### Your objective
Take the line containing "What are the pixel coordinates of point D?" and all lines after it, through the end of the material, and repeat them exactly, pictures left out.

### Data for this task
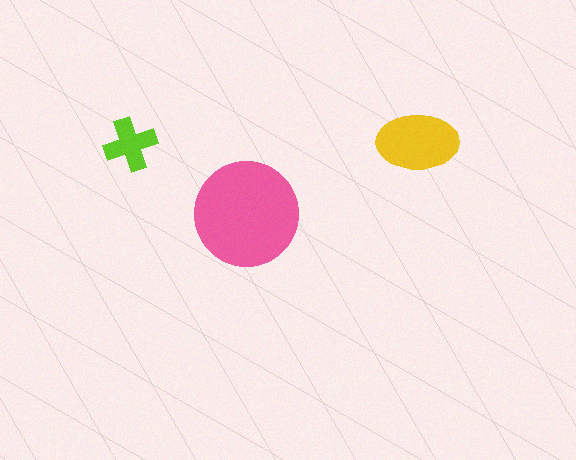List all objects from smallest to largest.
The lime cross, the yellow ellipse, the pink circle.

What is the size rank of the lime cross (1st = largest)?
3rd.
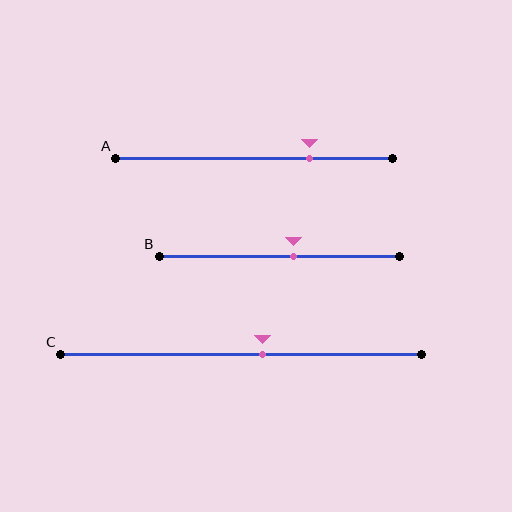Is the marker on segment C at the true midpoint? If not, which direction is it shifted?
No, the marker on segment C is shifted to the right by about 6% of the segment length.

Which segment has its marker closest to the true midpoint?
Segment B has its marker closest to the true midpoint.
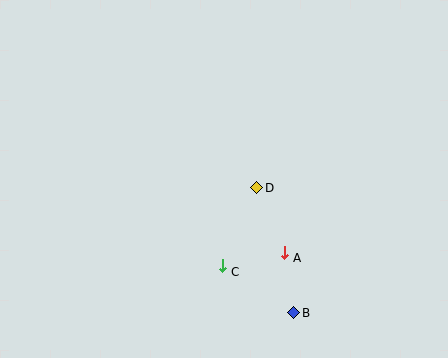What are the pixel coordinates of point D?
Point D is at (257, 188).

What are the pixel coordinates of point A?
Point A is at (285, 258).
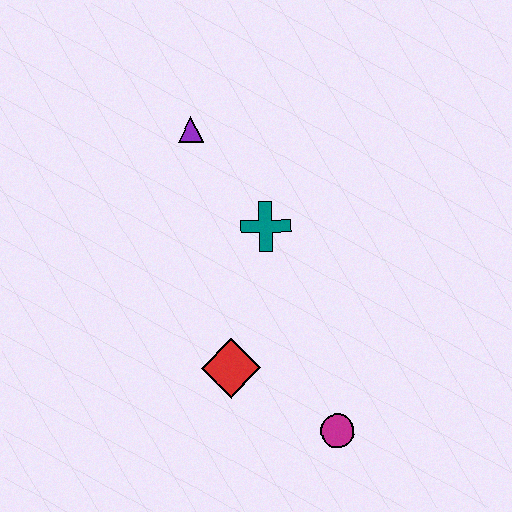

### Solution to this problem
What are the pixel coordinates of point D?
Point D is at (257, 188).

What are the pixel coordinates of point A?
Point A is at (285, 258).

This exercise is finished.